#### Directions for this task
Please output the records below in full, exactly as given, but without the images.

Geometric perception data
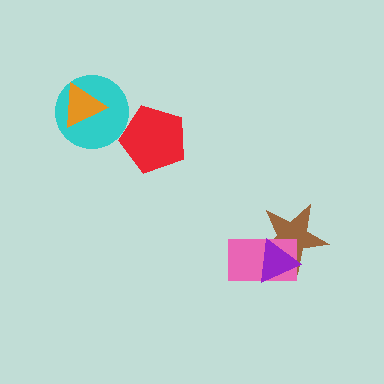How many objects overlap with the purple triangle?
2 objects overlap with the purple triangle.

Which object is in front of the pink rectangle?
The purple triangle is in front of the pink rectangle.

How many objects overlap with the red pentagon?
0 objects overlap with the red pentagon.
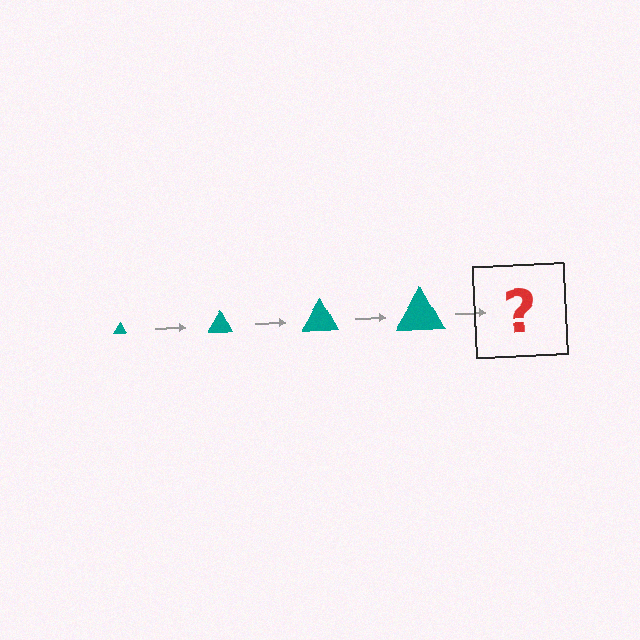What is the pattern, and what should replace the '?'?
The pattern is that the triangle gets progressively larger each step. The '?' should be a teal triangle, larger than the previous one.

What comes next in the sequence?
The next element should be a teal triangle, larger than the previous one.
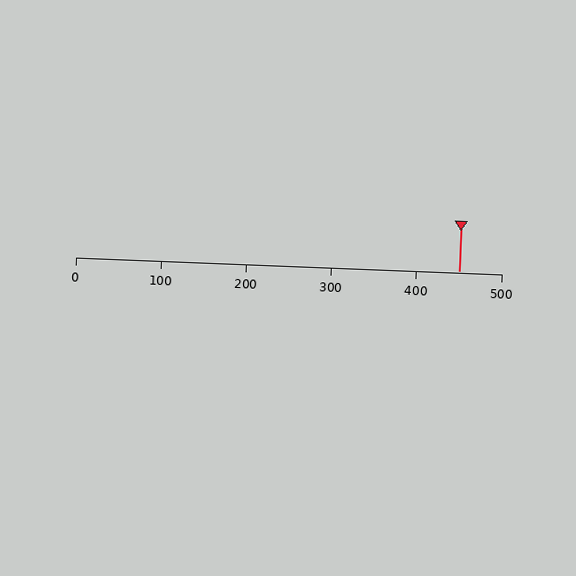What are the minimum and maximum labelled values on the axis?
The axis runs from 0 to 500.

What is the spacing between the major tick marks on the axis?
The major ticks are spaced 100 apart.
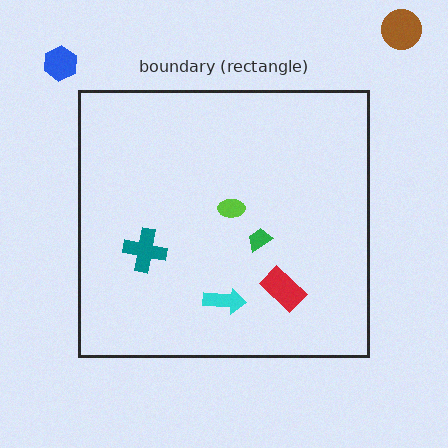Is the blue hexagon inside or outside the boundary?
Outside.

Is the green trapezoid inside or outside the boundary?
Inside.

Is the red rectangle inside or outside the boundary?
Inside.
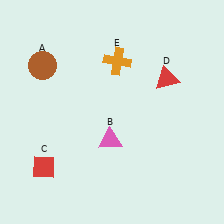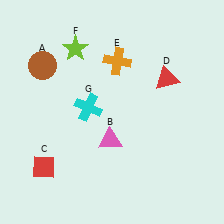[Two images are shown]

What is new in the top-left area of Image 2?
A lime star (F) was added in the top-left area of Image 2.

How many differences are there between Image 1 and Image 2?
There are 2 differences between the two images.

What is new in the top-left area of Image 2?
A cyan cross (G) was added in the top-left area of Image 2.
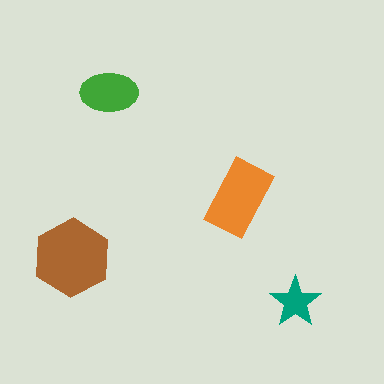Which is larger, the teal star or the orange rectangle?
The orange rectangle.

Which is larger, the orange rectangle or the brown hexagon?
The brown hexagon.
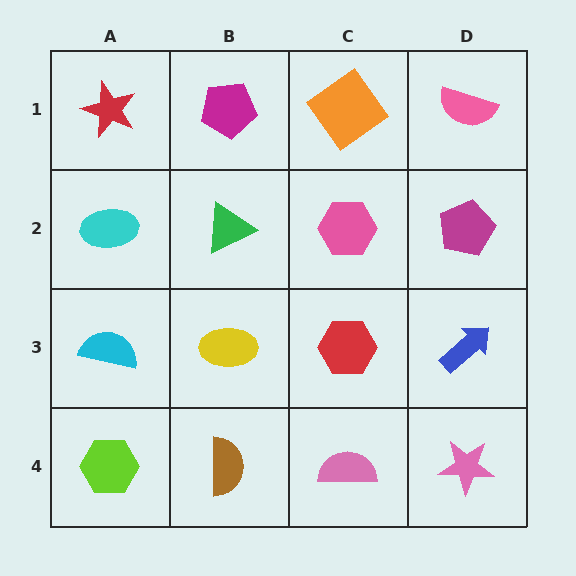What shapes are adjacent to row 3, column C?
A pink hexagon (row 2, column C), a pink semicircle (row 4, column C), a yellow ellipse (row 3, column B), a blue arrow (row 3, column D).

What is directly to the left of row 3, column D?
A red hexagon.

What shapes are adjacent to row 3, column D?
A magenta pentagon (row 2, column D), a pink star (row 4, column D), a red hexagon (row 3, column C).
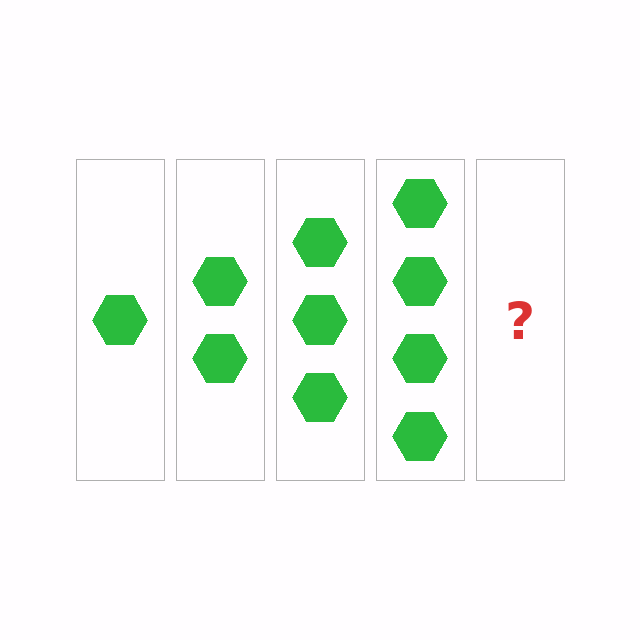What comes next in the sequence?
The next element should be 5 hexagons.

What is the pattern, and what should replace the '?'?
The pattern is that each step adds one more hexagon. The '?' should be 5 hexagons.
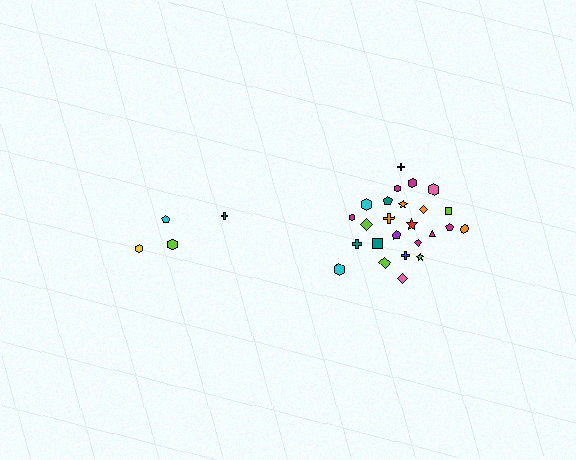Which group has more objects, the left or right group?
The right group.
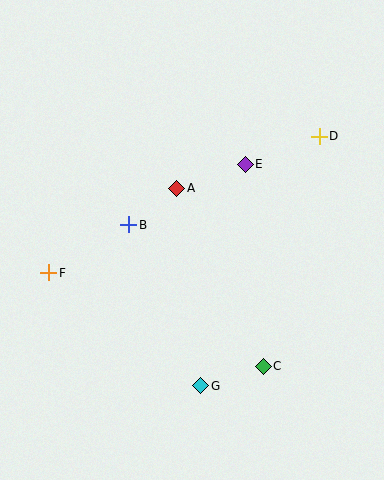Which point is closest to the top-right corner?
Point D is closest to the top-right corner.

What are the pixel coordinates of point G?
Point G is at (201, 386).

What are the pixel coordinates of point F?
Point F is at (49, 273).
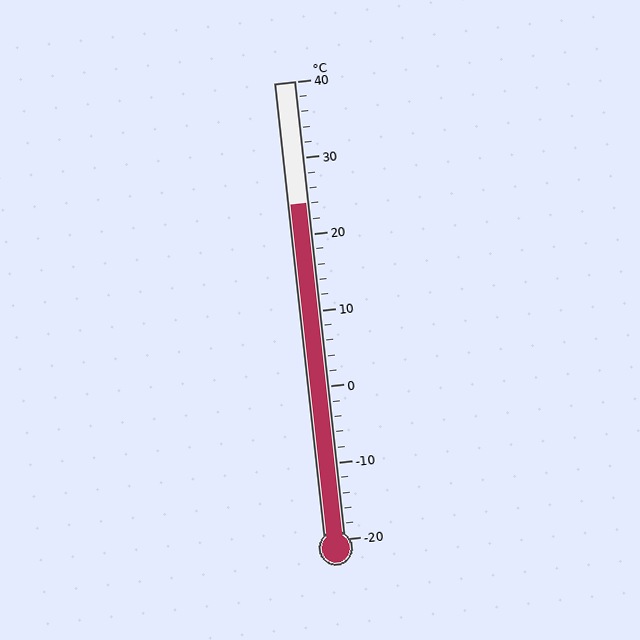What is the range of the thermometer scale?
The thermometer scale ranges from -20°C to 40°C.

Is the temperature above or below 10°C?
The temperature is above 10°C.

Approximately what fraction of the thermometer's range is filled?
The thermometer is filled to approximately 75% of its range.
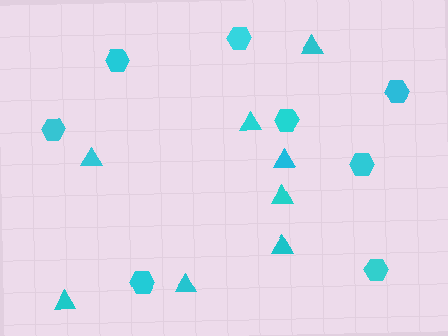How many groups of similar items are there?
There are 2 groups: one group of triangles (8) and one group of hexagons (8).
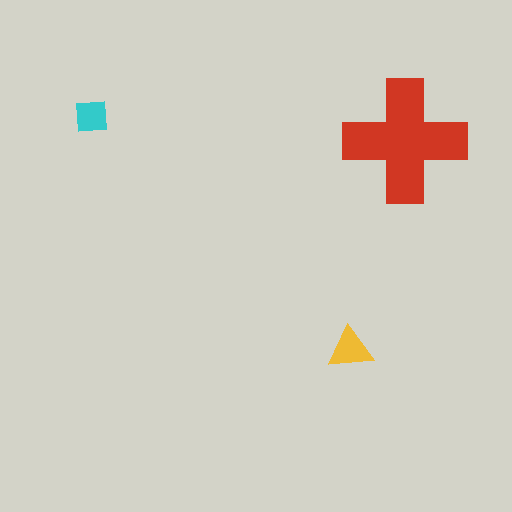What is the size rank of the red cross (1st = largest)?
1st.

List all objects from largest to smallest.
The red cross, the yellow triangle, the cyan square.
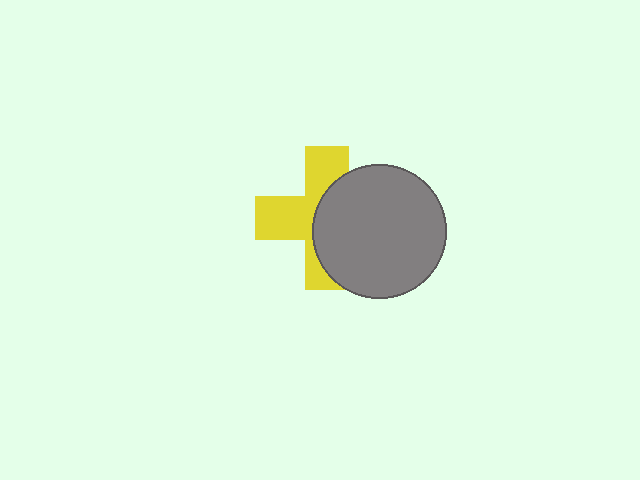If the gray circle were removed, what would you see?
You would see the complete yellow cross.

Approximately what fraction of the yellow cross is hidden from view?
Roughly 50% of the yellow cross is hidden behind the gray circle.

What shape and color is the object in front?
The object in front is a gray circle.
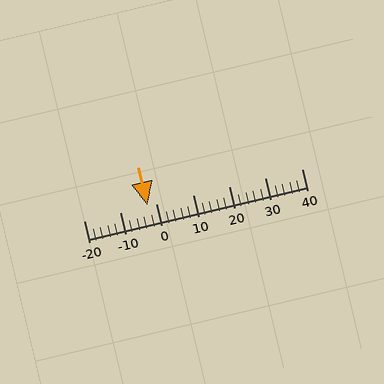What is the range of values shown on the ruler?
The ruler shows values from -20 to 40.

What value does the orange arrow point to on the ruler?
The orange arrow points to approximately -2.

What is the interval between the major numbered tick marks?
The major tick marks are spaced 10 units apart.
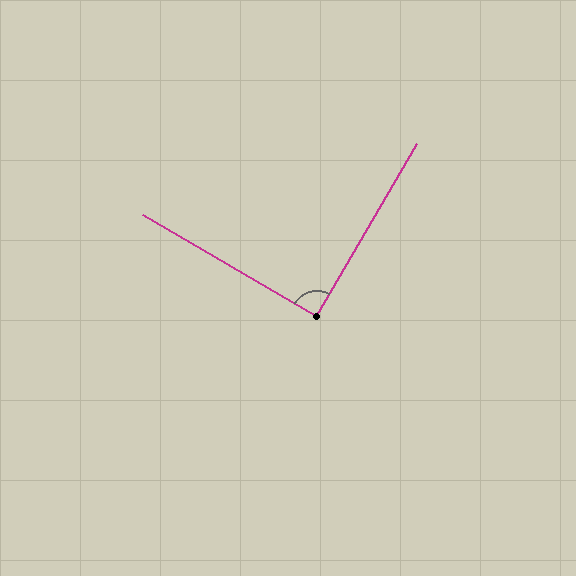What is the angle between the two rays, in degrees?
Approximately 90 degrees.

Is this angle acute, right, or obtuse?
It is a right angle.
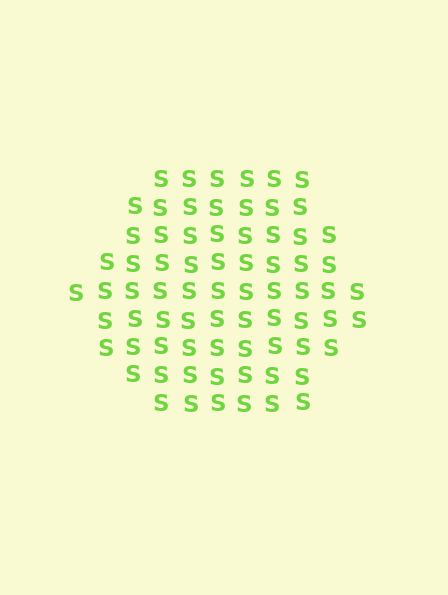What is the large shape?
The large shape is a hexagon.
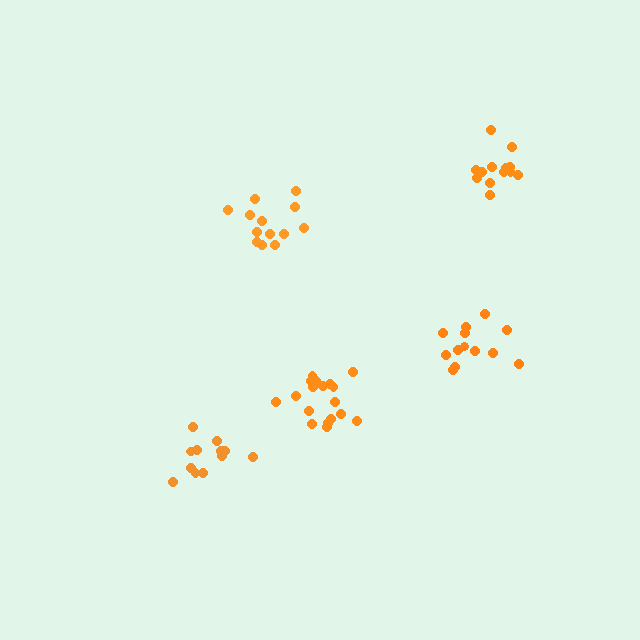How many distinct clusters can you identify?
There are 5 distinct clusters.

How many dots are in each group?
Group 1: 13 dots, Group 2: 12 dots, Group 3: 18 dots, Group 4: 13 dots, Group 5: 13 dots (69 total).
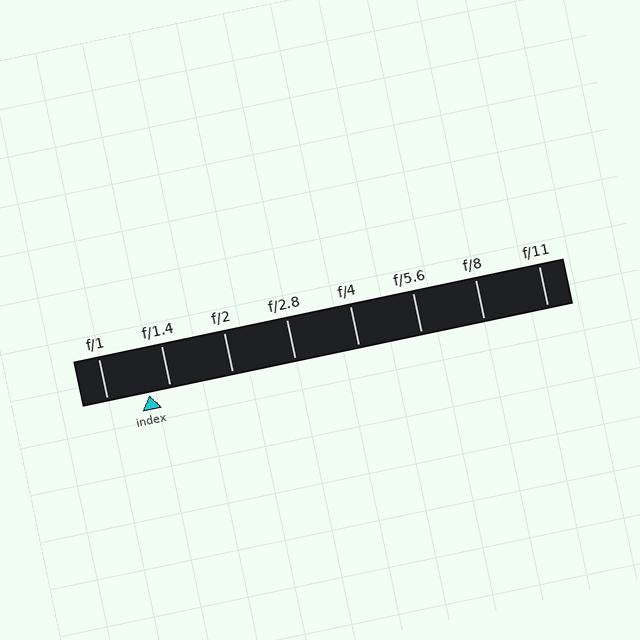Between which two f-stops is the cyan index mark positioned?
The index mark is between f/1 and f/1.4.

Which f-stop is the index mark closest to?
The index mark is closest to f/1.4.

#### Response to this exercise
How many objects overlap with the purple triangle?
2 objects overlap with the purple triangle.

Which object is in front of the pink rectangle?
The purple triangle is in front of the pink rectangle.

How many objects overlap with the red pentagon?
0 objects overlap with the red pentagon.
What is the pattern, and what should replace the '?'?
The pattern is that the triangle gets progressively larger each step. The '?' should be a teal triangle, larger than the previous one.

What comes next in the sequence?
The next element should be a teal triangle, larger than the previous one.
What are the minimum and maximum labelled values on the axis?
The axis runs from 0 to 500.

What is the spacing between the major tick marks on the axis?
The major ticks are spaced 100 apart.
Is the blue hexagon inside or outside the boundary?
Outside.

Is the green trapezoid inside or outside the boundary?
Inside.

Is the red rectangle inside or outside the boundary?
Inside.
[Two images are shown]

What is new in the top-left area of Image 2?
A lime star (F) was added in the top-left area of Image 2.

How many differences are there between Image 1 and Image 2?
There are 2 differences between the two images.

What is new in the top-left area of Image 2?
A cyan cross (G) was added in the top-left area of Image 2.
Which is larger, the teal star or the orange rectangle?
The orange rectangle.

Which is larger, the orange rectangle or the brown hexagon?
The brown hexagon.
What shapes are adjacent to row 3, column C?
A pink hexagon (row 2, column C), a pink semicircle (row 4, column C), a yellow ellipse (row 3, column B), a blue arrow (row 3, column D).

What is directly to the left of row 3, column D?
A red hexagon.

What shapes are adjacent to row 3, column D?
A magenta pentagon (row 2, column D), a pink star (row 4, column D), a red hexagon (row 3, column C).
What comes next in the sequence?
The next element should be 5 hexagons.

What is the pattern, and what should replace the '?'?
The pattern is that each step adds one more hexagon. The '?' should be 5 hexagons.
Which group has more objects, the left or right group?
The right group.
Which point is closest to the top-right corner?
Point D is closest to the top-right corner.

What are the pixel coordinates of point G?
Point G is at (201, 386).

What are the pixel coordinates of point F?
Point F is at (49, 273).
What is the range of the thermometer scale?
The thermometer scale ranges from -20°C to 40°C.

Is the temperature above or below 10°C?
The temperature is above 10°C.

Approximately what fraction of the thermometer's range is filled?
The thermometer is filled to approximately 75% of its range.
How many groups of similar items are there?
There are 2 groups: one group of triangles (8) and one group of hexagons (8).
What is the size rank of the red cross (1st = largest)?
1st.

List all objects from largest to smallest.
The red cross, the yellow triangle, the cyan square.
If the gray circle were removed, what would you see?
You would see the complete yellow cross.

Approximately what fraction of the yellow cross is hidden from view?
Roughly 50% of the yellow cross is hidden behind the gray circle.

What shape and color is the object in front?
The object in front is a gray circle.
What is the range of values shown on the ruler?
The ruler shows values from -20 to 40.

What value does the orange arrow point to on the ruler?
The orange arrow points to approximately -2.

What is the interval between the major numbered tick marks?
The major tick marks are spaced 10 units apart.
What is the angle between the two rays, in degrees?
Approximately 90 degrees.

Is this angle acute, right, or obtuse?
It is a right angle.
What is the large shape?
The large shape is a hexagon.
How many distinct clusters can you identify?
There are 5 distinct clusters.

How many dots are in each group?
Group 1: 13 dots, Group 2: 12 dots, Group 3: 18 dots, Group 4: 13 dots, Group 5: 13 dots (69 total).
Between which two f-stops is the cyan index mark positioned?
The index mark is between f/1 and f/1.4.

Which f-stop is the index mark closest to?
The index mark is closest to f/1.4.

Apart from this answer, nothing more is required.